## Given instruction
Please quote the material exactly, every line of it.

## Supplied material
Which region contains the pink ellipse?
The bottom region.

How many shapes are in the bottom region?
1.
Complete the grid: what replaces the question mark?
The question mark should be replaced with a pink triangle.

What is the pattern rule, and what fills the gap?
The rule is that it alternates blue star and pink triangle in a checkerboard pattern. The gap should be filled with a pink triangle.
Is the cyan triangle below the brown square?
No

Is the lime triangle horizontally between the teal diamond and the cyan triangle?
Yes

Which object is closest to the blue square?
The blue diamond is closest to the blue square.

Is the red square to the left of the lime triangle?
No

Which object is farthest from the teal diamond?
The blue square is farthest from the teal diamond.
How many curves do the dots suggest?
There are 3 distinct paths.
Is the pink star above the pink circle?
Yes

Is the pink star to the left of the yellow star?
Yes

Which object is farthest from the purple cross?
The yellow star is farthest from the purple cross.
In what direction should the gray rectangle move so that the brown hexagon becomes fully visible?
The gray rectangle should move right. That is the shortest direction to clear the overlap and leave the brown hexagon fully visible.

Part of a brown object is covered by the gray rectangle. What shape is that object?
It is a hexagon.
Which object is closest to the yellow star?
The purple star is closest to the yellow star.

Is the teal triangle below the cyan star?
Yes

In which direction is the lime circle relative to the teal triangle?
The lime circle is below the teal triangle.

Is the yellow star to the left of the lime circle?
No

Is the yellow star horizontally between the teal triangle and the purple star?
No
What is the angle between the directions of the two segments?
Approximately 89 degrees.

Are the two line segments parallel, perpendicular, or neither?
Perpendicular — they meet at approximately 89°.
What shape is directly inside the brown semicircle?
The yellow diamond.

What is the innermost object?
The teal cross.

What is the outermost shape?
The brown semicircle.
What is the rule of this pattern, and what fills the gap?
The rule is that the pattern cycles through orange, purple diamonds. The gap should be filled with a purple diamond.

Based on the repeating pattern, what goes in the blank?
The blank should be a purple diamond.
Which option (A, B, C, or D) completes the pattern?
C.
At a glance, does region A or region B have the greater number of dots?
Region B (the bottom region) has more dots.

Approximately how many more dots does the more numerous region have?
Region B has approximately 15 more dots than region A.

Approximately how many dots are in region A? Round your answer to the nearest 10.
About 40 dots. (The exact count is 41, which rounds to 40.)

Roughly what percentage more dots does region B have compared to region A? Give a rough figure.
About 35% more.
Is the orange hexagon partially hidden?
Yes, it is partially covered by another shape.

## Written response
Which region contains the pink ellipse?
The bottom region.

How many shapes are in the bottom region?
1.
Complete the grid: what replaces the question mark?
The question mark should be replaced with a pink triangle.

What is the pattern rule, and what fills the gap?
The rule is that it alternates blue star and pink triangle in a checkerboard pattern. The gap should be filled with a pink triangle.
Is the cyan triangle below the brown square?
No

Is the lime triangle horizontally between the teal diamond and the cyan triangle?
Yes

Which object is closest to the blue square?
The blue diamond is closest to the blue square.

Is the red square to the left of the lime triangle?
No

Which object is farthest from the teal diamond?
The blue square is farthest from the teal diamond.
How many curves do the dots suggest?
There are 3 distinct paths.
Is the pink star above the pink circle?
Yes

Is the pink star to the left of the yellow star?
Yes

Which object is farthest from the purple cross?
The yellow star is farthest from the purple cross.
In what direction should the gray rectangle move so that the brown hexagon becomes fully visible?
The gray rectangle should move right. That is the shortest direction to clear the overlap and leave the brown hexagon fully visible.

Part of a brown object is covered by the gray rectangle. What shape is that object?
It is a hexagon.
Which object is closest to the yellow star?
The purple star is closest to the yellow star.

Is the teal triangle below the cyan star?
Yes

In which direction is the lime circle relative to the teal triangle?
The lime circle is below the teal triangle.

Is the yellow star to the left of the lime circle?
No

Is the yellow star horizontally between the teal triangle and the purple star?
No
What is the angle between the directions of the two segments?
Approximately 89 degrees.

Are the two line segments parallel, perpendicular, or neither?
Perpendicular — they meet at approximately 89°.
What shape is directly inside the brown semicircle?
The yellow diamond.

What is the innermost object?
The teal cross.

What is the outermost shape?
The brown semicircle.
What is the rule of this pattern, and what fills the gap?
The rule is that the pattern cycles through orange, purple diamonds. The gap should be filled with a purple diamond.

Based on the repeating pattern, what goes in the blank?
The blank should be a purple diamond.
Which option (A, B, C, or D) completes the pattern?
C.
At a glance, does region A or region B have the greater number of dots?
Region B (the bottom region) has more dots.

Approximately how many more dots does the more numerous region have?
Region B has approximately 15 more dots than region A.

Approximately how many dots are in region A? Round your answer to the nearest 10.
About 40 dots. (The exact count is 41, which rounds to 40.)

Roughly what percentage more dots does region B have compared to region A? Give a rough figure.
About 35% more.
Is the orange hexagon partially hidden?
Yes, it is partially covered by another shape.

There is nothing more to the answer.